▸ **Exercise**:
The records that follow are to be repeated exactly, with the pictures removed.

[Part of a data file]

==*==

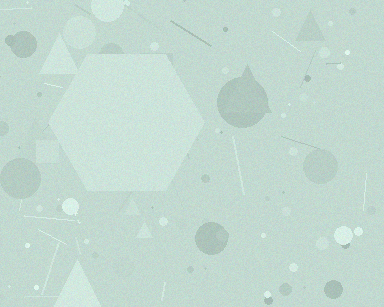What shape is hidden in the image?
A hexagon is hidden in the image.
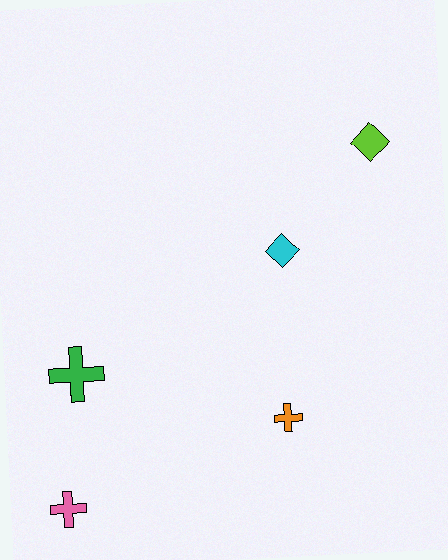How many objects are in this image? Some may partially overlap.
There are 5 objects.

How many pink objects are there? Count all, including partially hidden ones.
There is 1 pink object.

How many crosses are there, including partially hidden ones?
There are 3 crosses.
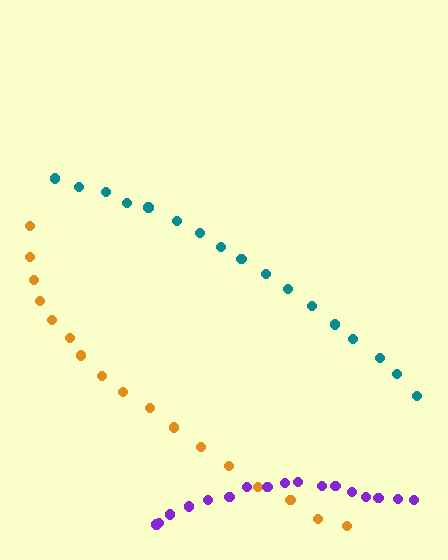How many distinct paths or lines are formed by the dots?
There are 3 distinct paths.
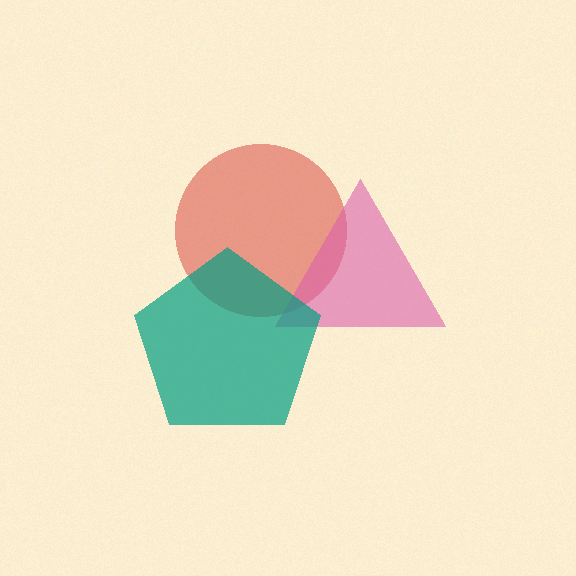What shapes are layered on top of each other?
The layered shapes are: a red circle, a pink triangle, a teal pentagon.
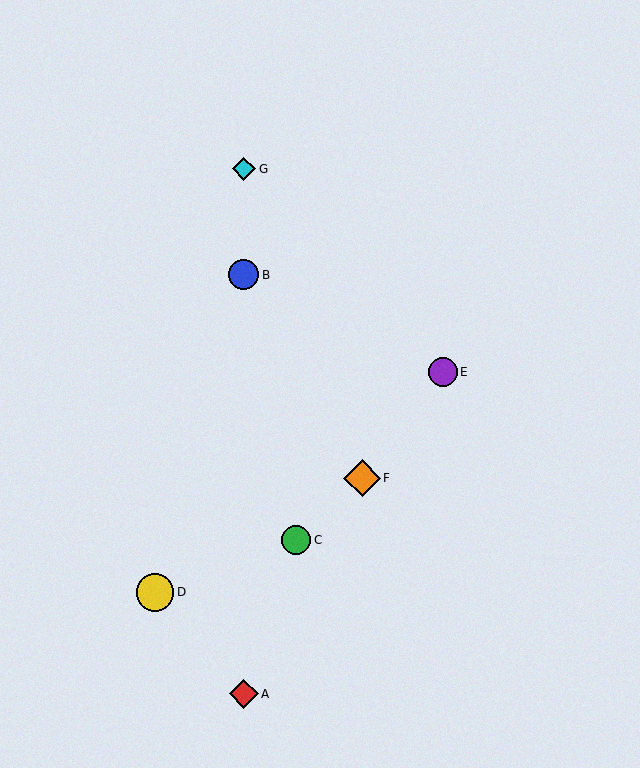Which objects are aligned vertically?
Objects A, B, G are aligned vertically.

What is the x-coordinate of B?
Object B is at x≈244.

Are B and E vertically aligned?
No, B is at x≈244 and E is at x≈443.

==*==

▸ **Right answer**:
What shape is hidden in the image?
A hexagon is hidden in the image.
How many objects are in this image? Some may partially overlap.
There are 5 objects.

How many pink objects are there? Count all, including partially hidden ones.
There is 1 pink object.

How many crosses are there, including partially hidden ones?
There are 3 crosses.
How many distinct paths or lines are formed by the dots?
There are 3 distinct paths.
What shapes are layered on top of each other?
The layered shapes are: a red circle, a pink triangle, a teal pentagon.
Which objects are aligned vertically?
Objects A, B, G are aligned vertically.

What is the x-coordinate of B?
Object B is at x≈244.

Are B and E vertically aligned?
No, B is at x≈244 and E is at x≈443.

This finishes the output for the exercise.